Illustrated geometry question entries:

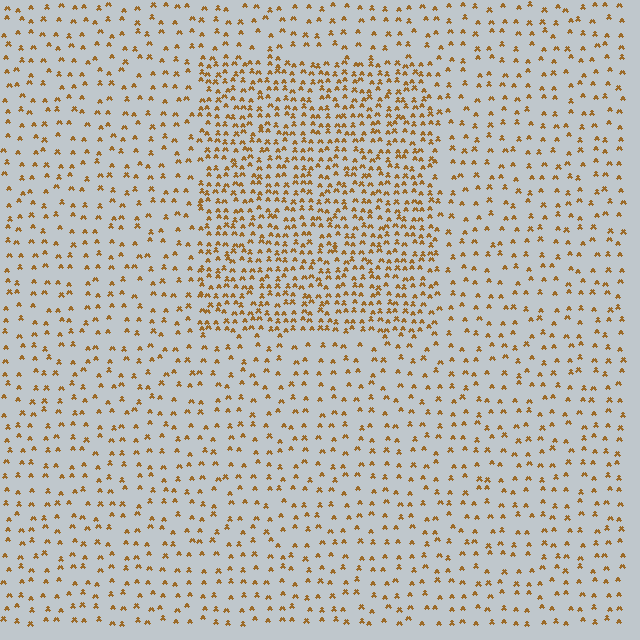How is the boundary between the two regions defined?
The boundary is defined by a change in element density (approximately 2.3x ratio). All elements are the same color, size, and shape.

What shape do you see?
I see a rectangle.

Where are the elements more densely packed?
The elements are more densely packed inside the rectangle boundary.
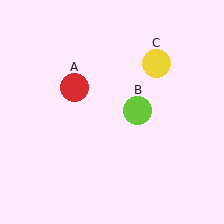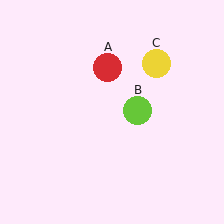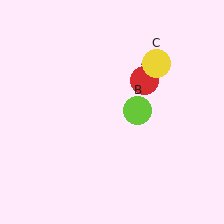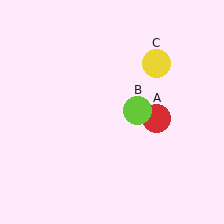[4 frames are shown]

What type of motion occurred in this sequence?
The red circle (object A) rotated clockwise around the center of the scene.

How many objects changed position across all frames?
1 object changed position: red circle (object A).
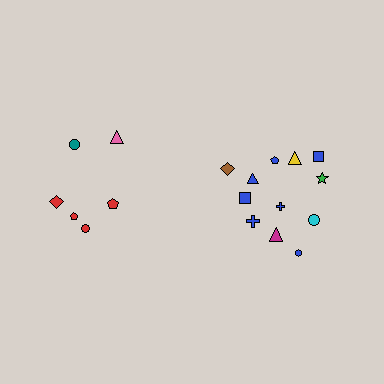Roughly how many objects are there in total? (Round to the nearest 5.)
Roughly 20 objects in total.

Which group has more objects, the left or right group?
The right group.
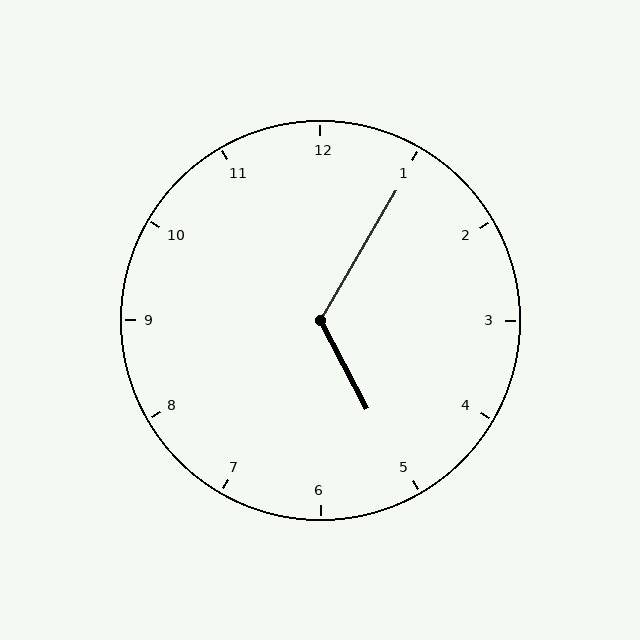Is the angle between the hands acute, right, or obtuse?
It is obtuse.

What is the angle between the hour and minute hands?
Approximately 122 degrees.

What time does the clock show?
5:05.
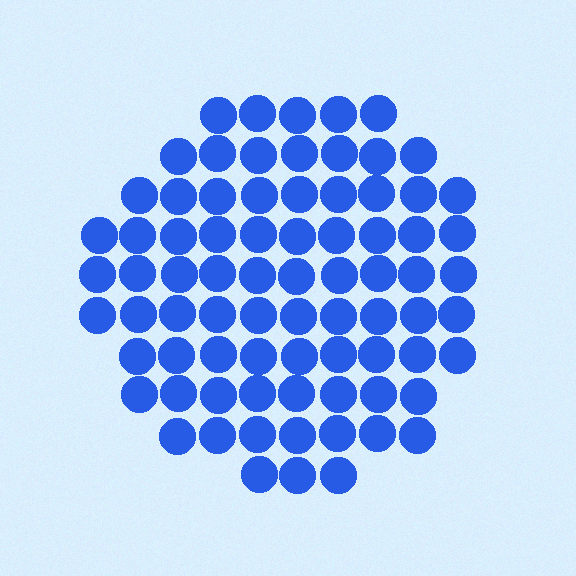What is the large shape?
The large shape is a circle.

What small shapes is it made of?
It is made of small circles.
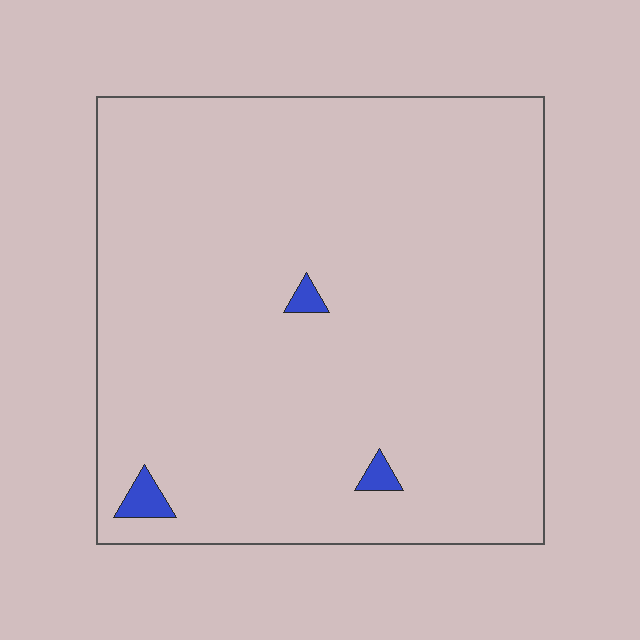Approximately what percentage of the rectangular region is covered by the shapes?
Approximately 0%.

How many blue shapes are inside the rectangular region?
3.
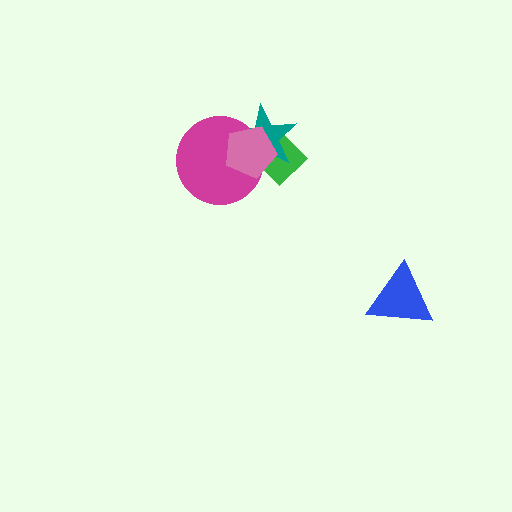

▶ Set task
Leave out the pictures and output every record above precisely as given.

▶ In response
How is the boundary between the two regions defined?
The boundary is defined by a change in element density (approximately 2.3x ratio). All elements are the same color, size, and shape.

What shape do you see?
I see a rectangle.

Where are the elements more densely packed?
The elements are more densely packed inside the rectangle boundary.
[4 frames are shown]

What type of motion occurred in this sequence?
The red circle (object A) rotated clockwise around the center of the scene.

How many objects changed position across all frames?
1 object changed position: red circle (object A).
Roughly how many objects are there in total? (Round to the nearest 5.)
Roughly 20 objects in total.

Which group has more objects, the left or right group?
The right group.
Is the angle between the hands acute, right, or obtuse?
It is obtuse.

What is the angle between the hour and minute hands?
Approximately 122 degrees.

What time does the clock show?
5:05.
What is the large shape?
The large shape is a circle.

What small shapes is it made of?
It is made of small circles.
Approximately what percentage of the rectangular region is covered by the shapes?
Approximately 0%.

How many blue shapes are inside the rectangular region?
3.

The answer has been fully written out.